Input data:

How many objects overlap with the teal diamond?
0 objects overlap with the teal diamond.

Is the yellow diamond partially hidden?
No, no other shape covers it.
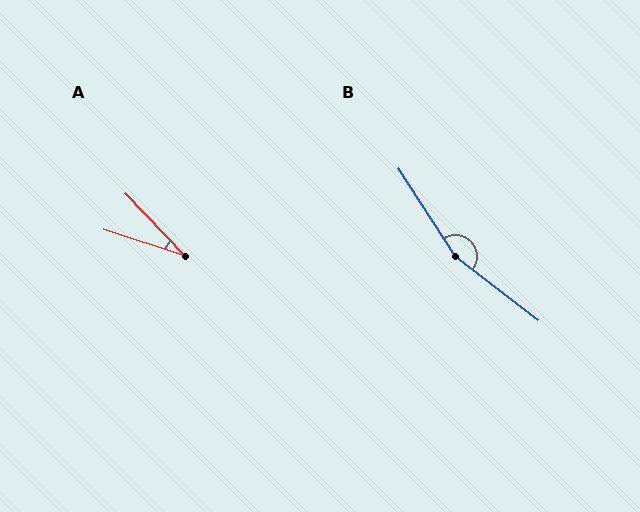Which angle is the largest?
B, at approximately 161 degrees.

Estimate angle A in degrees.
Approximately 28 degrees.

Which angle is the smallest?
A, at approximately 28 degrees.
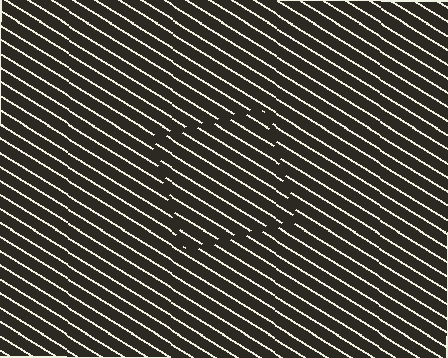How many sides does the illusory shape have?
4 sides — the line-ends trace a square.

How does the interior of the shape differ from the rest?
The interior of the shape contains the same grating, shifted by half a period — the contour is defined by the phase discontinuity where line-ends from the inner and outer gratings abut.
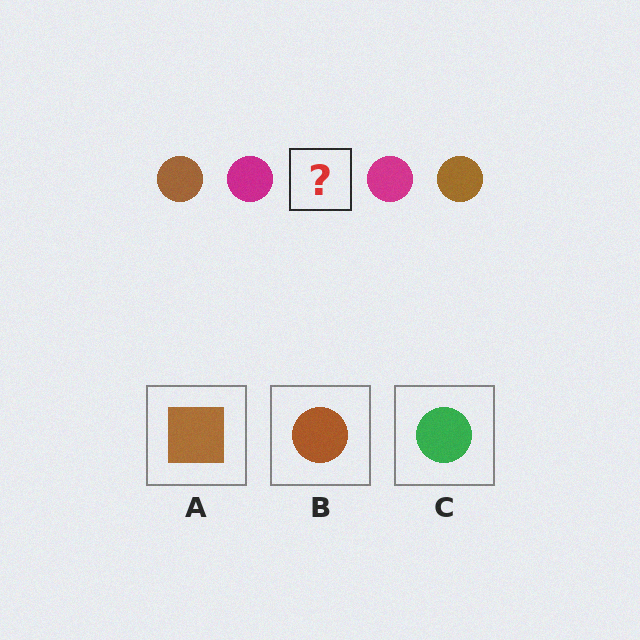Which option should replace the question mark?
Option B.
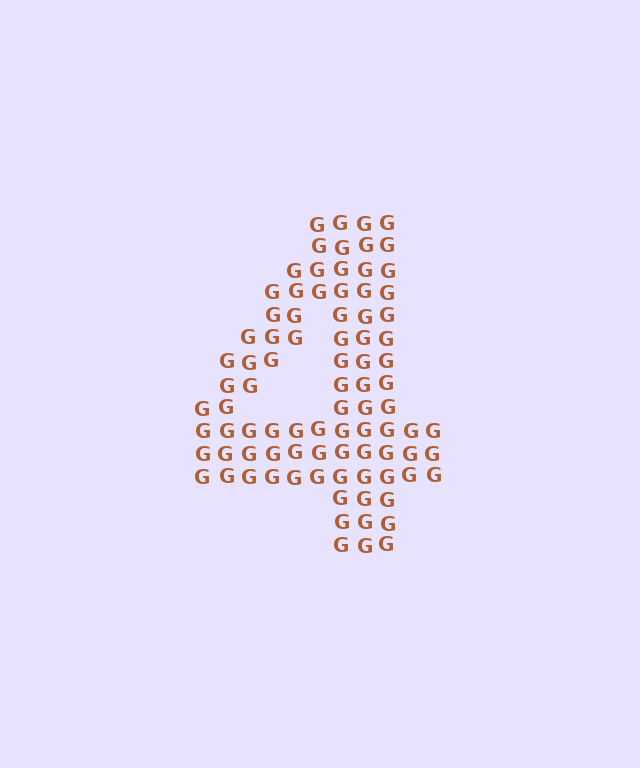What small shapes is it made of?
It is made of small letter G's.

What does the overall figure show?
The overall figure shows the digit 4.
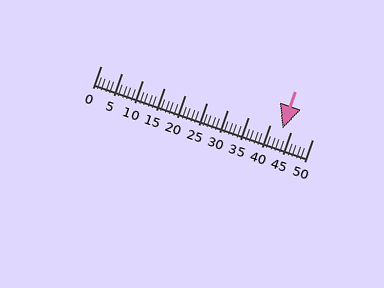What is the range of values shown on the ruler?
The ruler shows values from 0 to 50.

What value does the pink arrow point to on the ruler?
The pink arrow points to approximately 43.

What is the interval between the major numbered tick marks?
The major tick marks are spaced 5 units apart.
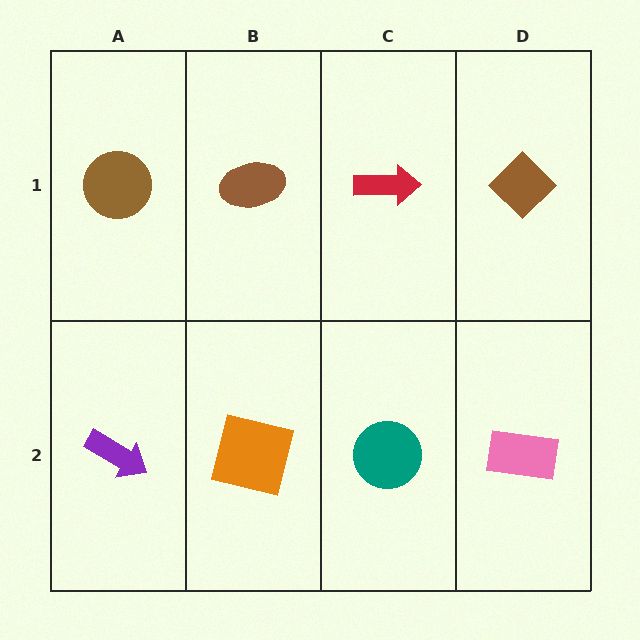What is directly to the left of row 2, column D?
A teal circle.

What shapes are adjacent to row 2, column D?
A brown diamond (row 1, column D), a teal circle (row 2, column C).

Exercise:
Will you set down the records word for word while leaving out every picture?

Full output:
How many objects overlap with the teal diamond?
0 objects overlap with the teal diamond.

Is the yellow diamond partially hidden?
No, no other shape covers it.
Which angle is the largest?
B, at approximately 161 degrees.

Estimate angle A in degrees.
Approximately 28 degrees.

Which angle is the smallest?
A, at approximately 28 degrees.
How many sides does the illusory shape have?
4 sides — the line-ends trace a square.

How does the interior of the shape differ from the rest?
The interior of the shape contains the same grating, shifted by half a period — the contour is defined by the phase discontinuity where line-ends from the inner and outer gratings abut.
Which option should replace the question mark?
Option B.
What small shapes is it made of?
It is made of small letter G's.

What does the overall figure show?
The overall figure shows the digit 4.
What is the range of values shown on the ruler?
The ruler shows values from 0 to 50.

What value does the pink arrow point to on the ruler?
The pink arrow points to approximately 43.

What is the interval between the major numbered tick marks?
The major tick marks are spaced 5 units apart.
What is directly to the left of row 2, column D?
A teal circle.

What shapes are adjacent to row 2, column D?
A brown diamond (row 1, column D), a teal circle (row 2, column C).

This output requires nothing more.